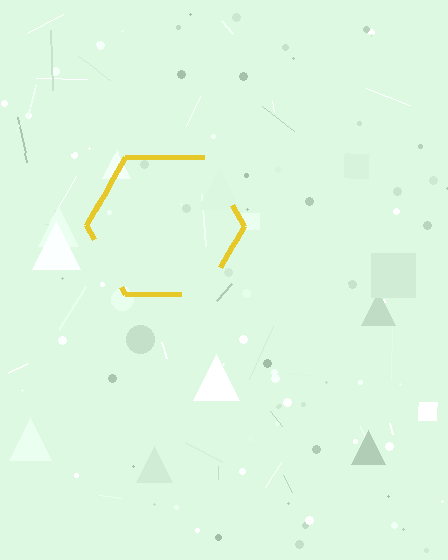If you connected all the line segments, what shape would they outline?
They would outline a hexagon.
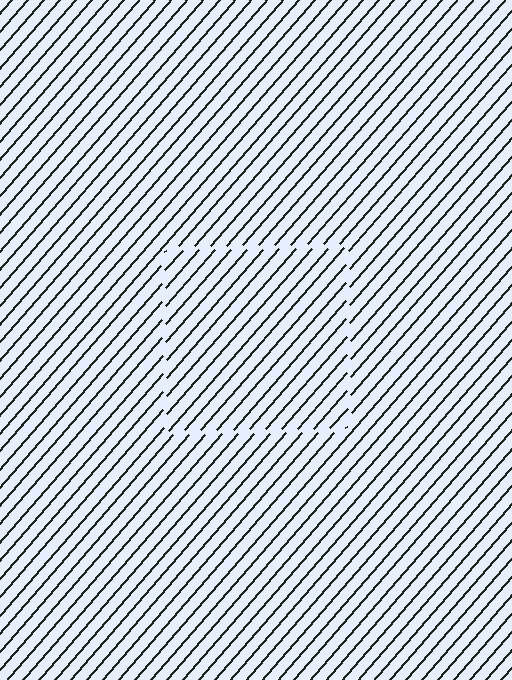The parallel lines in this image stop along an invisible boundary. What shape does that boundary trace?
An illusory square. The interior of the shape contains the same grating, shifted by half a period — the contour is defined by the phase discontinuity where line-ends from the inner and outer gratings abut.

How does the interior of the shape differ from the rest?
The interior of the shape contains the same grating, shifted by half a period — the contour is defined by the phase discontinuity where line-ends from the inner and outer gratings abut.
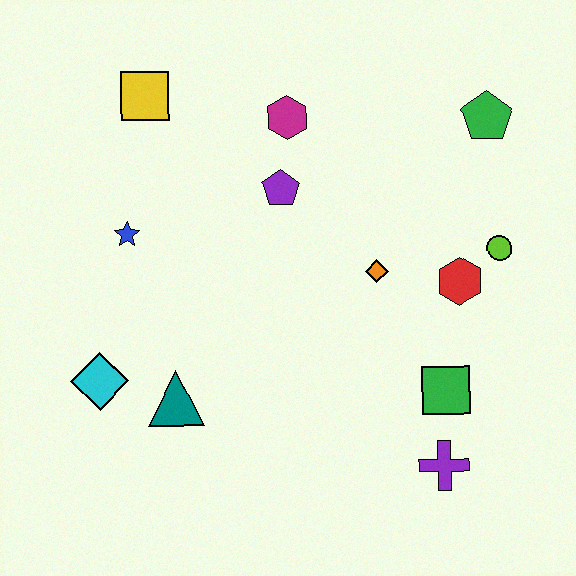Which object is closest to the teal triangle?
The cyan diamond is closest to the teal triangle.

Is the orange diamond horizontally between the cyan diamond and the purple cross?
Yes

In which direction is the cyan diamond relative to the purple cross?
The cyan diamond is to the left of the purple cross.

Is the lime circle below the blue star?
Yes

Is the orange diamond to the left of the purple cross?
Yes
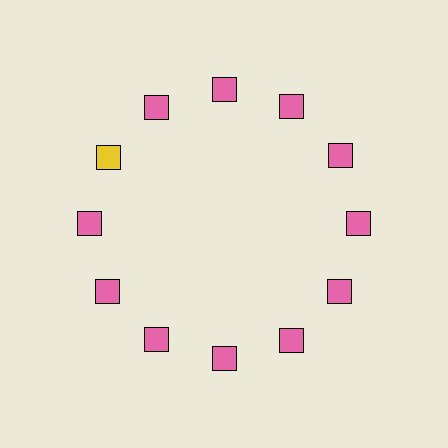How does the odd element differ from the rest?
It has a different color: yellow instead of pink.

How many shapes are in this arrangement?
There are 12 shapes arranged in a ring pattern.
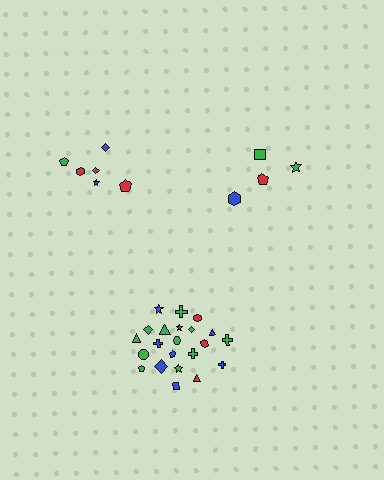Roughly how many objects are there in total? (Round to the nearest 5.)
Roughly 30 objects in total.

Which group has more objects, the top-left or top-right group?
The top-left group.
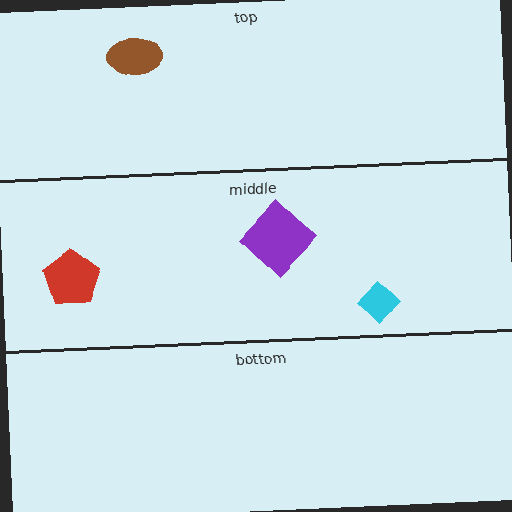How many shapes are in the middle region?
3.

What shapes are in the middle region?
The purple diamond, the red pentagon, the cyan diamond.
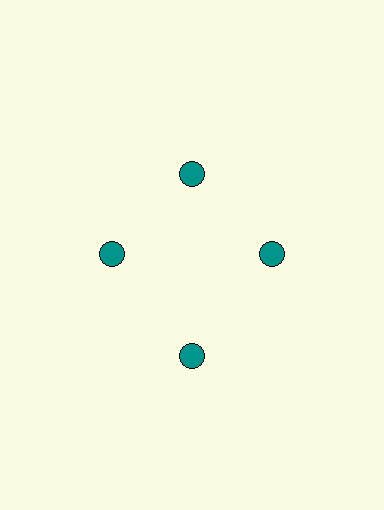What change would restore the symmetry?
The symmetry would be restored by moving it inward, back onto the ring so that all 4 circles sit at equal angles and equal distance from the center.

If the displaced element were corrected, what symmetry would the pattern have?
It would have 4-fold rotational symmetry — the pattern would map onto itself every 90 degrees.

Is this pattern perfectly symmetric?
No. The 4 teal circles are arranged in a ring, but one element near the 6 o'clock position is pushed outward from the center, breaking the 4-fold rotational symmetry.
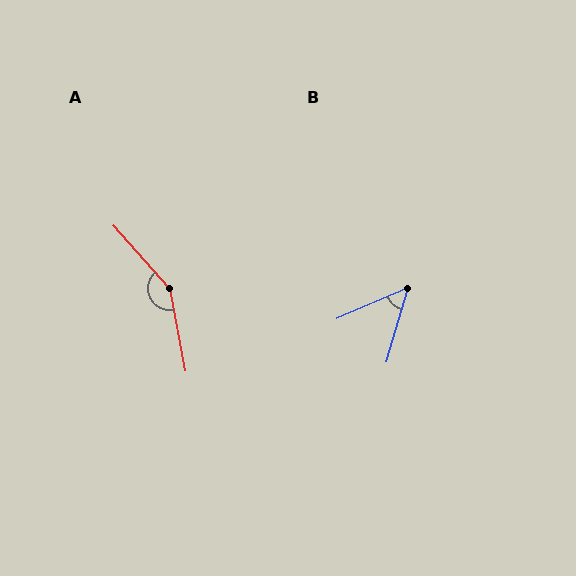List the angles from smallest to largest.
B (50°), A (149°).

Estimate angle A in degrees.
Approximately 149 degrees.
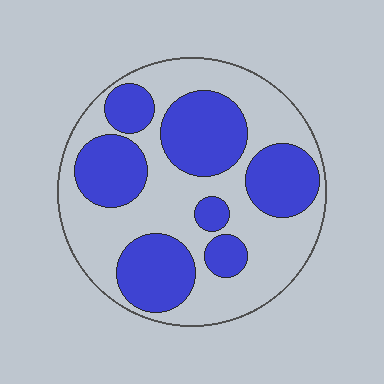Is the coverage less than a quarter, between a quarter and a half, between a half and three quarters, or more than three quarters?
Between a quarter and a half.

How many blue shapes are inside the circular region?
7.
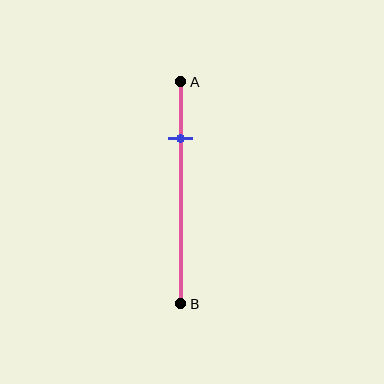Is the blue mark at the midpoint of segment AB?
No, the mark is at about 25% from A, not at the 50% midpoint.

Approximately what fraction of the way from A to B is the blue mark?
The blue mark is approximately 25% of the way from A to B.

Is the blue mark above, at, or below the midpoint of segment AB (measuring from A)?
The blue mark is above the midpoint of segment AB.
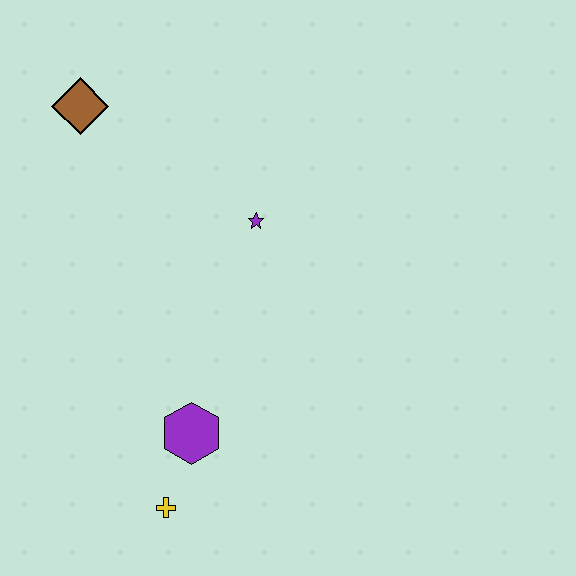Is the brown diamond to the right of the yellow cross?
No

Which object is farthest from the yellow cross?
The brown diamond is farthest from the yellow cross.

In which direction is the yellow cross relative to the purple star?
The yellow cross is below the purple star.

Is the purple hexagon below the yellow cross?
No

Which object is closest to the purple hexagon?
The yellow cross is closest to the purple hexagon.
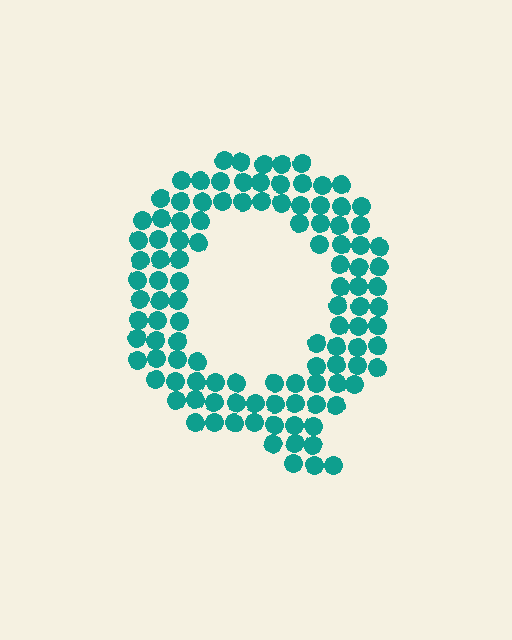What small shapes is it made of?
It is made of small circles.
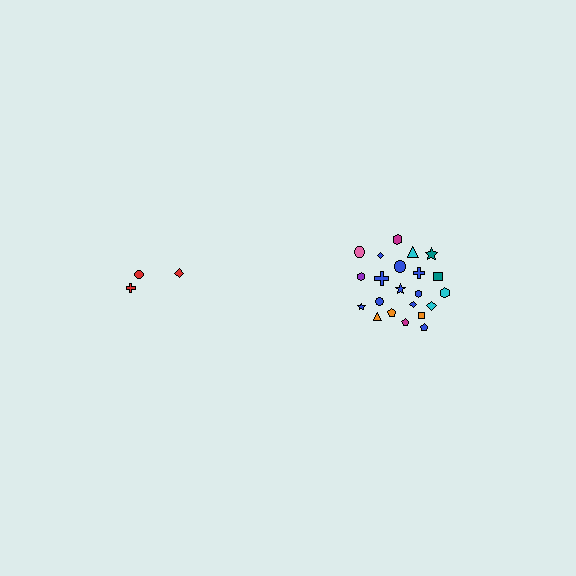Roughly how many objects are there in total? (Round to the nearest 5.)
Roughly 25 objects in total.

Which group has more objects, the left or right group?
The right group.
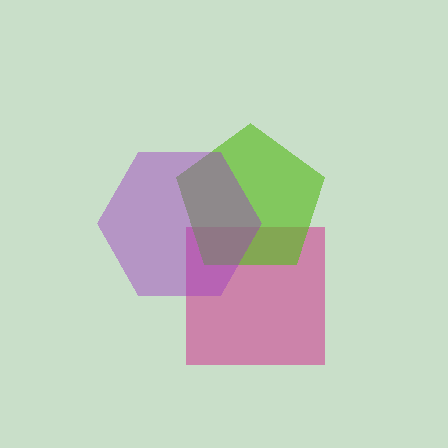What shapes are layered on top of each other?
The layered shapes are: a magenta square, a lime pentagon, a purple hexagon.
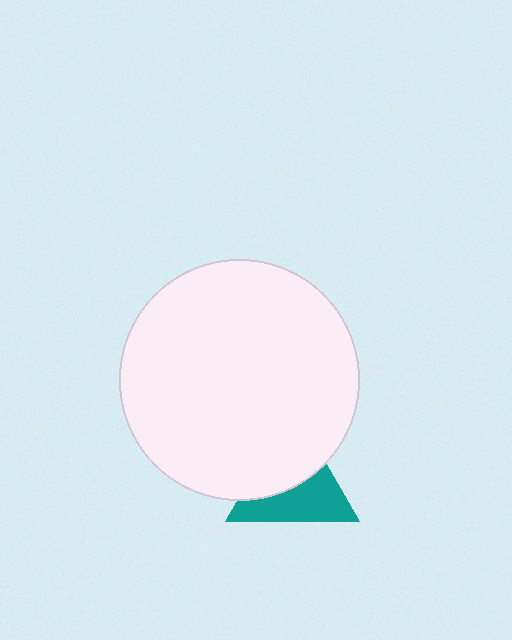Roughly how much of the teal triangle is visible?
About half of it is visible (roughly 50%).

^^^^^^^^^^^^^^^^

Restate the data above word for word. Do not include the images.

- Written answer
If you connected all the line segments, what shape would they outline?
They would outline a hexagon.
The parallel lines in this image stop along an invisible boundary. What shape does that boundary trace?
An illusory square. The interior of the shape contains the same grating, shifted by half a period — the contour is defined by the phase discontinuity where line-ends from the inner and outer gratings abut.

How does the interior of the shape differ from the rest?
The interior of the shape contains the same grating, shifted by half a period — the contour is defined by the phase discontinuity where line-ends from the inner and outer gratings abut.
Which object is closest to the teal triangle?
The cyan diamond is closest to the teal triangle.

Is the orange diamond horizontally between the cyan diamond and the purple cross?
Yes

In which direction is the cyan diamond relative to the purple cross?
The cyan diamond is to the left of the purple cross.

Is the lime circle below the blue star?
Yes

Is the orange diamond to the left of the purple cross?
Yes
How does the odd element differ from the rest?
It has a different color: yellow instead of pink.

How many shapes are in this arrangement?
There are 12 shapes arranged in a ring pattern.
Roughly how many objects are there in total? (Round to the nearest 5.)
Roughly 30 objects in total.

Which group has more objects, the top-left or top-right group?
The top-left group.
How many shapes are in the middle region?
3.

What shapes are in the middle region?
The purple diamond, the red pentagon, the cyan diamond.
What change would restore the symmetry?
The symmetry would be restored by moving it inward, back onto the ring so that all 4 circles sit at equal angles and equal distance from the center.

If the displaced element were corrected, what symmetry would the pattern have?
It would have 4-fold rotational symmetry — the pattern would map onto itself every 90 degrees.

Is this pattern perfectly symmetric?
No. The 4 teal circles are arranged in a ring, but one element near the 6 o'clock position is pushed outward from the center, breaking the 4-fold rotational symmetry.
List the angles from smallest to largest.
B (50°), A (149°).

Estimate angle A in degrees.
Approximately 149 degrees.
Is the coverage less than a quarter, between a quarter and a half, between a half and three quarters, or more than three quarters?
Between a quarter and a half.

How many blue shapes are inside the circular region?
7.
Is the blue mark at the midpoint of segment AB?
No, the mark is at about 25% from A, not at the 50% midpoint.

Approximately what fraction of the way from A to B is the blue mark?
The blue mark is approximately 25% of the way from A to B.

Is the blue mark above, at, or below the midpoint of segment AB (measuring from A)?
The blue mark is above the midpoint of segment AB.
Is the brown diamond to the right of the yellow cross?
No

Which object is farthest from the yellow cross?
The brown diamond is farthest from the yellow cross.

In which direction is the yellow cross relative to the purple star?
The yellow cross is below the purple star.

Is the purple hexagon below the yellow cross?
No

Which object is closest to the purple hexagon?
The yellow cross is closest to the purple hexagon.
What small shapes is it made of?
It is made of small circles.
Roughly how many objects are there in total? (Round to the nearest 5.)
Roughly 25 objects in total.

Which group has more objects, the left or right group?
The right group.
What shapes are layered on top of each other?
The layered shapes are: a magenta square, a lime pentagon, a purple hexagon.
Roughly how much of the teal triangle is visible?
About half of it is visible (roughly 50%).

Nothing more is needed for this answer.